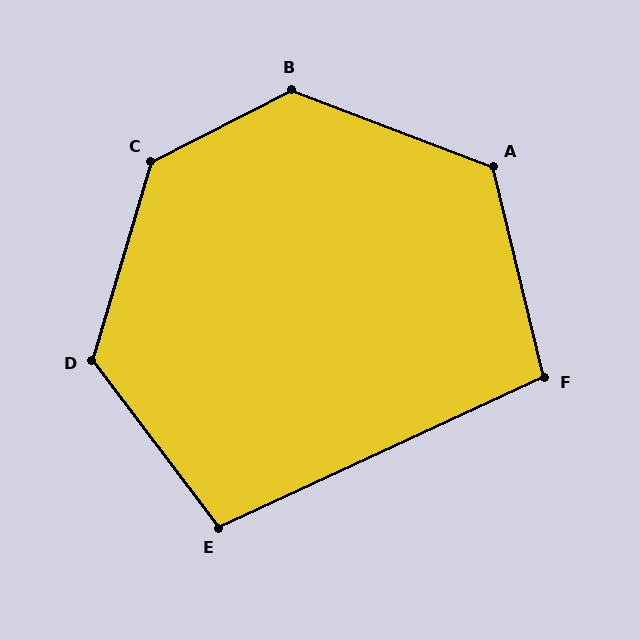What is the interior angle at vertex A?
Approximately 124 degrees (obtuse).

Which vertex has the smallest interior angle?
F, at approximately 101 degrees.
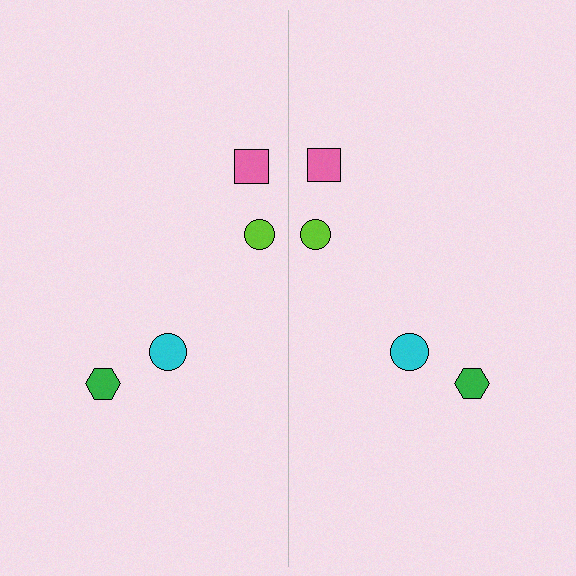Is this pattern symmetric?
Yes, this pattern has bilateral (reflection) symmetry.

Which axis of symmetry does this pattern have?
The pattern has a vertical axis of symmetry running through the center of the image.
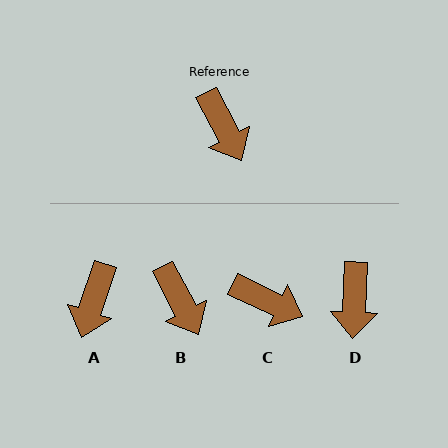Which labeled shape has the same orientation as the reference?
B.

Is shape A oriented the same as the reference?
No, it is off by about 46 degrees.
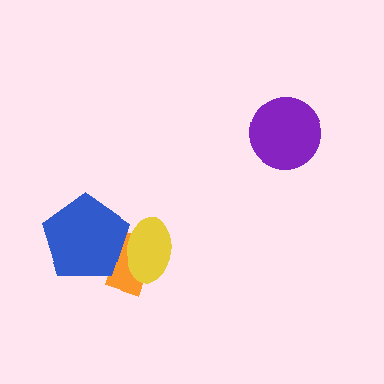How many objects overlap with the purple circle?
0 objects overlap with the purple circle.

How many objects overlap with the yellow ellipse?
1 object overlaps with the yellow ellipse.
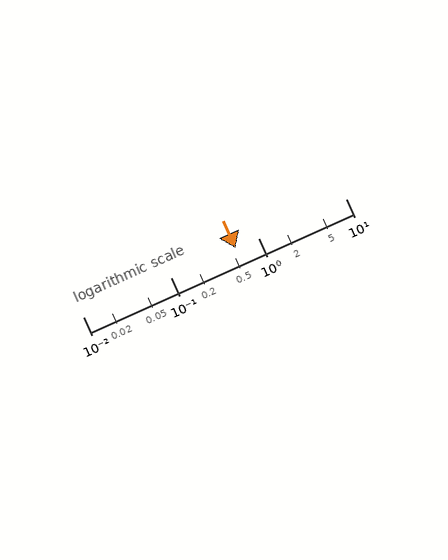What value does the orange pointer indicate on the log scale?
The pointer indicates approximately 0.56.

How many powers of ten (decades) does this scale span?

* * * *

** Work to complete **
Retype the listing exactly. Pictures do not belong in the copy.

** Task output **
What is the interior angle at vertex A?
Approximately 124 degrees (obtuse).

Which vertex has the smallest interior angle?
F, at approximately 101 degrees.
Is this pattern symmetric?
Yes, this pattern has bilateral (reflection) symmetry.

Which axis of symmetry does this pattern have?
The pattern has a vertical axis of symmetry running through the center of the image.
Which labeled shape has the same orientation as the reference?
B.

Is shape A oriented the same as the reference?
No, it is off by about 46 degrees.
How many objects overlap with the purple circle?
0 objects overlap with the purple circle.

How many objects overlap with the yellow ellipse?
1 object overlaps with the yellow ellipse.
What value does the orange pointer indicate on the log scale?
The pointer indicates approximately 0.56.

How many powers of ten (decades) does this scale span?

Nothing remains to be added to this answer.